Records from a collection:
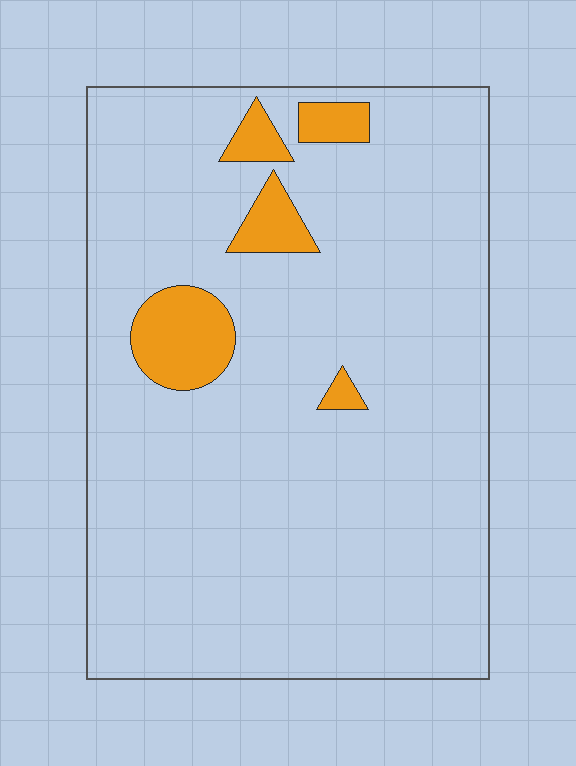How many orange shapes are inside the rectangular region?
5.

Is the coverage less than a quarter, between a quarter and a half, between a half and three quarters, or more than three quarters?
Less than a quarter.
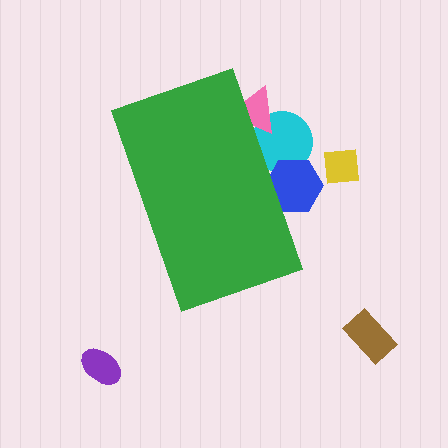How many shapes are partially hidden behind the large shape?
3 shapes are partially hidden.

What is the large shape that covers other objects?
A green rectangle.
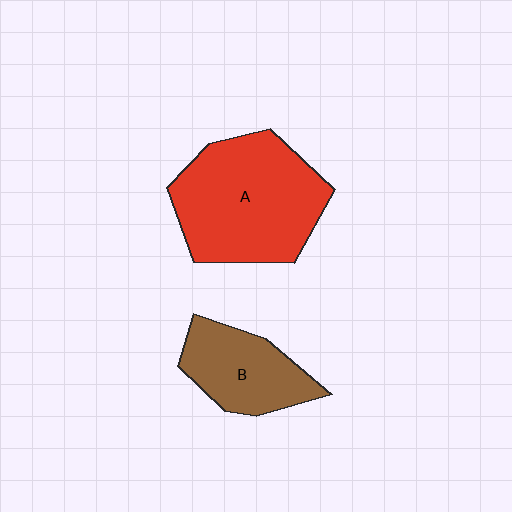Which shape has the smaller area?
Shape B (brown).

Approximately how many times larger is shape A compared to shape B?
Approximately 1.8 times.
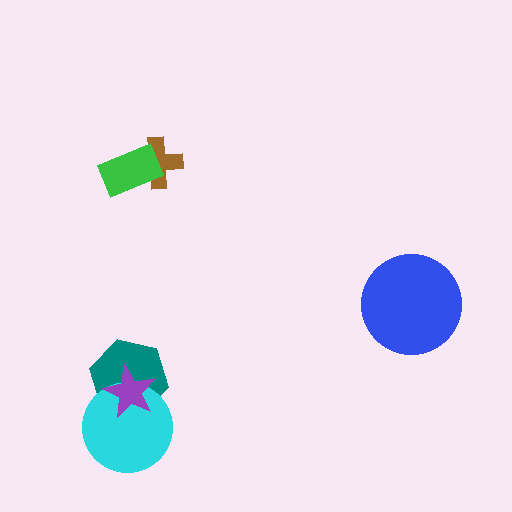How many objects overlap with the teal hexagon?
2 objects overlap with the teal hexagon.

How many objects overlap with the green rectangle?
1 object overlaps with the green rectangle.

Aim of the task: Reproduce the material above exactly, but only from the line with "Is the coverage" through its last line, leaving pictures out.

Reply to the exercise:
Is the coverage less than a quarter, between a quarter and a half, between a half and three quarters, or more than three quarters?
Less than a quarter.
How many shapes are partially hidden behind the large shape?
3 shapes are partially hidden.

What is the large shape that covers other objects?
A green rectangle.
Which shape has the smaller area?
Shape B (brown).

Approximately how many times larger is shape A compared to shape B?
Approximately 1.8 times.
How many objects overlap with the teal hexagon?
2 objects overlap with the teal hexagon.

How many objects overlap with the green rectangle?
1 object overlaps with the green rectangle.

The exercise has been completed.